Exactly reproduce the lines from the one holding "Which is larger, the orange" through the final line of the listing below, with both ends included and nothing else.

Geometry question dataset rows
-- begin --

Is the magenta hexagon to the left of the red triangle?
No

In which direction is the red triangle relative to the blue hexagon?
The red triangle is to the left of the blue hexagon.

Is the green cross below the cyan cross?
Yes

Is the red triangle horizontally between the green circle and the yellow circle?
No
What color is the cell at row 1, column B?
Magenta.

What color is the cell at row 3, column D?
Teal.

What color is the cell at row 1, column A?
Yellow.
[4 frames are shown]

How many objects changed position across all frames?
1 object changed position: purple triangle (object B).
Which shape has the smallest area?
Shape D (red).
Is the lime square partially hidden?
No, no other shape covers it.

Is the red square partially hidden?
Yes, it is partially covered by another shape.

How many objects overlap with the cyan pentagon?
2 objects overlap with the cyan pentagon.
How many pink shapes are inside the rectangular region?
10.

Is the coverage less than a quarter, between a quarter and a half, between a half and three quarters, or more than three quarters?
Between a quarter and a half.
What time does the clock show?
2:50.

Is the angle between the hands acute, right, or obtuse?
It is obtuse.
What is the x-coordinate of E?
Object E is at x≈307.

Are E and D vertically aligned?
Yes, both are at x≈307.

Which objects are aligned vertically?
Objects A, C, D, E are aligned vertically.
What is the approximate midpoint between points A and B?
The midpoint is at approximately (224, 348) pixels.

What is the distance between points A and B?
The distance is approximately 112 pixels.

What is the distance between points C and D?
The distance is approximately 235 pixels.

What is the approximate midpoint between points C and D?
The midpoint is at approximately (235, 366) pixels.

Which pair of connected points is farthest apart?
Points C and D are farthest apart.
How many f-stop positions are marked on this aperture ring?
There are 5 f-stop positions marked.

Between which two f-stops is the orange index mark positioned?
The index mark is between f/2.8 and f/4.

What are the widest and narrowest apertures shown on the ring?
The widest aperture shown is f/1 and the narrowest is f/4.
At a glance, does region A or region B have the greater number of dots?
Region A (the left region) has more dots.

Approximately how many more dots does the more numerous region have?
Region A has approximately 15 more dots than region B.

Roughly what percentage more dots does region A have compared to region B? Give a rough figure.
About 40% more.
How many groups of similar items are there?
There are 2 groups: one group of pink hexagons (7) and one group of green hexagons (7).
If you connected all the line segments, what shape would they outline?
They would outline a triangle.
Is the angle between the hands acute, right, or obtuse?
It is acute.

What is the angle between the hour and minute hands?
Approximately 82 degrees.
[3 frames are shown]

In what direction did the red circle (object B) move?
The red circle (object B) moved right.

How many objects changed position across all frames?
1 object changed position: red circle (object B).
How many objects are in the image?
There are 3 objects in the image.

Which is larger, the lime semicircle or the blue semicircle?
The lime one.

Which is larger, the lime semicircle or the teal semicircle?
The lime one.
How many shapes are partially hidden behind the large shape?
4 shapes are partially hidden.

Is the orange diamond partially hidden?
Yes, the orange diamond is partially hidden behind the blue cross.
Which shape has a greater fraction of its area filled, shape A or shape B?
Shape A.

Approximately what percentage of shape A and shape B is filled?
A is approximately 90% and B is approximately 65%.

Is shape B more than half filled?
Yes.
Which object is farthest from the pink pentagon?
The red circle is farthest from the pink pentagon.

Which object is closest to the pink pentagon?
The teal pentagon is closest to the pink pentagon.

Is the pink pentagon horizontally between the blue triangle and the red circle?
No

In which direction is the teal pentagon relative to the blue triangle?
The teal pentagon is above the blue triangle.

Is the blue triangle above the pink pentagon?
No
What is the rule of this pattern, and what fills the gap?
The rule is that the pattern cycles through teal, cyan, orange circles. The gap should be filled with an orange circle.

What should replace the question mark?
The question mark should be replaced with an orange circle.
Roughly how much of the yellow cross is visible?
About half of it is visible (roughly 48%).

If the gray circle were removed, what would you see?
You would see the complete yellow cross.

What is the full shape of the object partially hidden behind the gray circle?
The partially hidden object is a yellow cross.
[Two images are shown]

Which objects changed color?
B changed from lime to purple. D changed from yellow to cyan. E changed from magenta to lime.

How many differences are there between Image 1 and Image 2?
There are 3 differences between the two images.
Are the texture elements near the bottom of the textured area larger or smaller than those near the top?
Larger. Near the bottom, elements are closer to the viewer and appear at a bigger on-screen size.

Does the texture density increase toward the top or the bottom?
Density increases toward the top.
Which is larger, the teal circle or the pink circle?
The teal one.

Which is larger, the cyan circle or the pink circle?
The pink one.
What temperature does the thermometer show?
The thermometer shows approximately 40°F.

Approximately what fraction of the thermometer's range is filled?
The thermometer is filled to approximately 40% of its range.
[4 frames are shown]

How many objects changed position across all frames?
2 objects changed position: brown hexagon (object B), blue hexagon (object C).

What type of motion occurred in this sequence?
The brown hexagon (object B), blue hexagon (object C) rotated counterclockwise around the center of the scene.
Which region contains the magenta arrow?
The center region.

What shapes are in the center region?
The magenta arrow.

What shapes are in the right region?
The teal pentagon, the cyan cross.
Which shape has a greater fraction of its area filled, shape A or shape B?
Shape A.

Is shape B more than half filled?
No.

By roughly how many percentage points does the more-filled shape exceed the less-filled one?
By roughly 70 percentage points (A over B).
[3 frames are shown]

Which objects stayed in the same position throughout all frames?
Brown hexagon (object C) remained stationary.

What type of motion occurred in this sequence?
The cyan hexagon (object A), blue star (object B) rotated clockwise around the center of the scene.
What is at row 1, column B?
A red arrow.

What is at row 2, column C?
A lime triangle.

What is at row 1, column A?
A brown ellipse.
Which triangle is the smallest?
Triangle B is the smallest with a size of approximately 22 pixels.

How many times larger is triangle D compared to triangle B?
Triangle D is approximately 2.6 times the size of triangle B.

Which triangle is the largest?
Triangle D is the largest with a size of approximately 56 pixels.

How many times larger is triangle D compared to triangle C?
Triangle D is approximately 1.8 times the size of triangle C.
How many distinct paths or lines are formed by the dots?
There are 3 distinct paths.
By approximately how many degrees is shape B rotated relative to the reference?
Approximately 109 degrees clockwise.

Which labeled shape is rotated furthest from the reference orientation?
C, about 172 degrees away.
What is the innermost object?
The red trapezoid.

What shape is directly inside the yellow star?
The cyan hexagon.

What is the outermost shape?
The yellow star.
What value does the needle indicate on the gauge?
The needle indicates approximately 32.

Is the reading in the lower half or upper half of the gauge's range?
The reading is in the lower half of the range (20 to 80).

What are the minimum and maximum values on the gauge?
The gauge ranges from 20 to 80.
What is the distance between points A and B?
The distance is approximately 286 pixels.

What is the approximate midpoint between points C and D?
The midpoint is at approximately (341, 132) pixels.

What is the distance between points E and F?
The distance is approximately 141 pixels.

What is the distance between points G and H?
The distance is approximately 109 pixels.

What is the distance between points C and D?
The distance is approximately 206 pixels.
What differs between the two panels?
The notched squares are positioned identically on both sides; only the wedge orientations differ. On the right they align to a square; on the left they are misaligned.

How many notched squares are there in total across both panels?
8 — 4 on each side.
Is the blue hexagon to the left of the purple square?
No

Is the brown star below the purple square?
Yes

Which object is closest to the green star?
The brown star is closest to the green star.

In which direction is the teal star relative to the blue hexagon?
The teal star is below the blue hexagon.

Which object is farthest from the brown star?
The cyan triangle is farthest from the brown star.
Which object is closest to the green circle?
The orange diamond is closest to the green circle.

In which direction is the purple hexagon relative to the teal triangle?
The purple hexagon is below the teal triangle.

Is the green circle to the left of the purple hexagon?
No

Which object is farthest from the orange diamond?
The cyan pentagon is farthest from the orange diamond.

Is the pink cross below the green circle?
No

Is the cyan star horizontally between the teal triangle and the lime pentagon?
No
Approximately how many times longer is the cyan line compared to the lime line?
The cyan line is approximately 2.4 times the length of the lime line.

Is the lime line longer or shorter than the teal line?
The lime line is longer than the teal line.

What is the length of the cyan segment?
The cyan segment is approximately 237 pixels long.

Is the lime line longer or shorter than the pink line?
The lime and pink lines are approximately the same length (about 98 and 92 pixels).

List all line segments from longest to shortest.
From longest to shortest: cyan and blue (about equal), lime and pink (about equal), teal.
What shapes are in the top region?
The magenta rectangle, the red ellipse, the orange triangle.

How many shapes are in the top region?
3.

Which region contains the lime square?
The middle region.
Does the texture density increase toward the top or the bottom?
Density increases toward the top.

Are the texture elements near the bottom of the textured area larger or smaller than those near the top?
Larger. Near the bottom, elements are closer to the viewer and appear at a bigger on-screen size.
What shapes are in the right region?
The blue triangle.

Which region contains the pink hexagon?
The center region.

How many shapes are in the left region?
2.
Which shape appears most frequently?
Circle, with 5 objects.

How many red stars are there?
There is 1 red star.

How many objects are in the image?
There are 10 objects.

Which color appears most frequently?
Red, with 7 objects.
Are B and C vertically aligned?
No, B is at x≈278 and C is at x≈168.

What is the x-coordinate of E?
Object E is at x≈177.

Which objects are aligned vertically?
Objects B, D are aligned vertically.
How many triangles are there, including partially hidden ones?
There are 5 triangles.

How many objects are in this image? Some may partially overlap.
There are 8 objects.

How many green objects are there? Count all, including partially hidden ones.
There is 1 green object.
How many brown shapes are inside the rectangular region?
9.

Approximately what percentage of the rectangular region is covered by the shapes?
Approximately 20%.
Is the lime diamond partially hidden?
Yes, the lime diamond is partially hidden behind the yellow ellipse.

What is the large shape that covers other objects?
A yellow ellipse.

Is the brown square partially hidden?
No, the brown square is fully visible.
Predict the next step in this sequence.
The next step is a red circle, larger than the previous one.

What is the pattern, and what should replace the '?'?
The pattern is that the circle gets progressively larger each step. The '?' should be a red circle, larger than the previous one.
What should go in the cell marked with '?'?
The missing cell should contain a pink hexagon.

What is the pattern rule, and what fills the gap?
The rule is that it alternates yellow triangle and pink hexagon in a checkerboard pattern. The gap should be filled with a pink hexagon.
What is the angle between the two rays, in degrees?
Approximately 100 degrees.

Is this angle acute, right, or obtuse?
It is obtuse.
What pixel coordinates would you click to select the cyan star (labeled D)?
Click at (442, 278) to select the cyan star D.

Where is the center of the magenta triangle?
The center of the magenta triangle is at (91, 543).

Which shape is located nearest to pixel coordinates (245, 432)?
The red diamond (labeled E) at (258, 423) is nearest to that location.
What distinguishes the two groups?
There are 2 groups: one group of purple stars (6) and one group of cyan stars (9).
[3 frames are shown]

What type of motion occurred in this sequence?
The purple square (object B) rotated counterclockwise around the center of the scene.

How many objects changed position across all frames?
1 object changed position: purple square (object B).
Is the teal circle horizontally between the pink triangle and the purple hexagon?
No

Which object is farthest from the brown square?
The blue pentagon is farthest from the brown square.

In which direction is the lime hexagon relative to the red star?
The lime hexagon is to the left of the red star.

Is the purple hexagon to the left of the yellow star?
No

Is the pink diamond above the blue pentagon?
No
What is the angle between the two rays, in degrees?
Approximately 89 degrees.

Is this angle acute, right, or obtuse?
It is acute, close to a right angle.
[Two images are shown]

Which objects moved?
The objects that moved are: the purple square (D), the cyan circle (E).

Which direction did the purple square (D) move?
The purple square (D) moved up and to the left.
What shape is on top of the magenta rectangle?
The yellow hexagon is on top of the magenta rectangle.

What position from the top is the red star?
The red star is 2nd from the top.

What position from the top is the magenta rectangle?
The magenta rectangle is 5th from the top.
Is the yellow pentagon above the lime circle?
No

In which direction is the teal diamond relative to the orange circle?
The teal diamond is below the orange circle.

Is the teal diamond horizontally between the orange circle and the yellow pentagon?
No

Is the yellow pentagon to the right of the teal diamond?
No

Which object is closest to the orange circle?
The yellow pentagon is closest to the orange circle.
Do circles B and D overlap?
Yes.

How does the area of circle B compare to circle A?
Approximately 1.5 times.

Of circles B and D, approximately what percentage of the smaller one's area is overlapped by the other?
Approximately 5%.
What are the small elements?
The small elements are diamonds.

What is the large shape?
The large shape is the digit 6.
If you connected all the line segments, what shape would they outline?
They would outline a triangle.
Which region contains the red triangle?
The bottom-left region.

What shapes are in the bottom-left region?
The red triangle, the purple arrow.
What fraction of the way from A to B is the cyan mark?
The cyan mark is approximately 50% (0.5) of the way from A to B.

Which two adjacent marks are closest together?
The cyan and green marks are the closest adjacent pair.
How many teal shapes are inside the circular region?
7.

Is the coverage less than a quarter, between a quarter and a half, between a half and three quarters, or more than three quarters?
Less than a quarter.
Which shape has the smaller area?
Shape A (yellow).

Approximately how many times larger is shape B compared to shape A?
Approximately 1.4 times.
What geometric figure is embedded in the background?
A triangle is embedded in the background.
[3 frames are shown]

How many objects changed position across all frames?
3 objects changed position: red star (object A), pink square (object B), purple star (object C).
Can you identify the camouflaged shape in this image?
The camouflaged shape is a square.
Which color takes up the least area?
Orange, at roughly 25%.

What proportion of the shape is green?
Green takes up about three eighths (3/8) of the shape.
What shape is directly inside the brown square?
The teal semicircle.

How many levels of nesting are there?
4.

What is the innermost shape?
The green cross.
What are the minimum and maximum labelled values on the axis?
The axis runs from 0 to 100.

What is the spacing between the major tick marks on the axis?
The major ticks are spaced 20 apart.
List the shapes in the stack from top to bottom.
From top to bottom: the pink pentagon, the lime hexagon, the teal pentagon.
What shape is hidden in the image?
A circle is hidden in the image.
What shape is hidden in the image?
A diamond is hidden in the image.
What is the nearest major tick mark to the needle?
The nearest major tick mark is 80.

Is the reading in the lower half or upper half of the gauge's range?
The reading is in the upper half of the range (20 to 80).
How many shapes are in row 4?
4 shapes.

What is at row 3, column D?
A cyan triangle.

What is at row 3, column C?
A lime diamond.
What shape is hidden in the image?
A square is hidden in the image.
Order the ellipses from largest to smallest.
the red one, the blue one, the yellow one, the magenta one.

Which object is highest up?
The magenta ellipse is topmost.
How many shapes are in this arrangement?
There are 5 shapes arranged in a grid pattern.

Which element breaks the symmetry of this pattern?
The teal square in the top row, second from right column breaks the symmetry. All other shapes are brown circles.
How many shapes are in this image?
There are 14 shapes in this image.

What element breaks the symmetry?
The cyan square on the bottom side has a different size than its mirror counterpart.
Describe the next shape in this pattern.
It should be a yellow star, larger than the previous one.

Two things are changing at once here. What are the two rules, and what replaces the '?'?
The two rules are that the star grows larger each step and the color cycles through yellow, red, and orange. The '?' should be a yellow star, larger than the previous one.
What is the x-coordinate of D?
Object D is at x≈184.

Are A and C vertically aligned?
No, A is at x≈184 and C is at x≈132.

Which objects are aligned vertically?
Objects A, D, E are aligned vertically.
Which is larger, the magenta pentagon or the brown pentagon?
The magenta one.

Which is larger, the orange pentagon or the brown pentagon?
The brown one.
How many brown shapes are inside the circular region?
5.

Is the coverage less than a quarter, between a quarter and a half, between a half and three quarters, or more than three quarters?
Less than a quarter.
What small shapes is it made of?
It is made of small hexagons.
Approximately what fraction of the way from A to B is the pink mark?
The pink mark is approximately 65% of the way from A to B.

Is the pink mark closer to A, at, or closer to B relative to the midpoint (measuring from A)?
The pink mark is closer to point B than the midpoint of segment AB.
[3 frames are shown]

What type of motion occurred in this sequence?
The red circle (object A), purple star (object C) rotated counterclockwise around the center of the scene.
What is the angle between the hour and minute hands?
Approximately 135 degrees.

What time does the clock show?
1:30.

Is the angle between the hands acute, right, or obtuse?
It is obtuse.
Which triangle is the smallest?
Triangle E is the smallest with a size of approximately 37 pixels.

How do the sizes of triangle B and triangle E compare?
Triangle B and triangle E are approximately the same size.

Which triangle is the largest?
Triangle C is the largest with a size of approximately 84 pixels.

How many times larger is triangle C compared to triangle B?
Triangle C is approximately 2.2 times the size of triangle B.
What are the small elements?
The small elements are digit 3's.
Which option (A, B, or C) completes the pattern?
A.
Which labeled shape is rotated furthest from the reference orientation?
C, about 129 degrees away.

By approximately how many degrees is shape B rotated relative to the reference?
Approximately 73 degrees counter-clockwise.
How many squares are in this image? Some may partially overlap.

-- end --

Answer below →
Which is larger, the orange pentagon or the brown pentagon?
The brown one.
How many brown shapes are inside the circular region?
5.

Is the coverage less than a quarter, between a quarter and a half, between a half and three quarters, or more than three quarters?
Less than a quarter.
What small shapes is it made of?
It is made of small hexagons.
Approximately what fraction of the way from A to B is the pink mark?
The pink mark is approximately 65% of the way from A to B.

Is the pink mark closer to A, at, or closer to B relative to the midpoint (measuring from A)?
The pink mark is closer to point B than the midpoint of segment AB.
[3 frames are shown]

What type of motion occurred in this sequence?
The red circle (object A), purple star (object C) rotated counterclockwise around the center of the scene.
What is the angle between the hour and minute hands?
Approximately 135 degrees.

What time does the clock show?
1:30.

Is the angle between the hands acute, right, or obtuse?
It is obtuse.
Which triangle is the smallest?
Triangle E is the smallest with a size of approximately 37 pixels.

How do the sizes of triangle B and triangle E compare?
Triangle B and triangle E are approximately the same size.

Which triangle is the largest?
Triangle C is the largest with a size of approximately 84 pixels.

How many times larger is triangle C compared to triangle B?
Triangle C is approximately 2.2 times the size of triangle B.
What are the small elements?
The small elements are digit 3's.
Which option (A, B, or C) completes the pattern?
A.
Which labeled shape is rotated furthest from the reference orientation?
C, about 129 degrees away.

By approximately how many degrees is shape B rotated relative to the reference?
Approximately 73 degrees counter-clockwise.
How many squares are in this image? Some may partially overlap.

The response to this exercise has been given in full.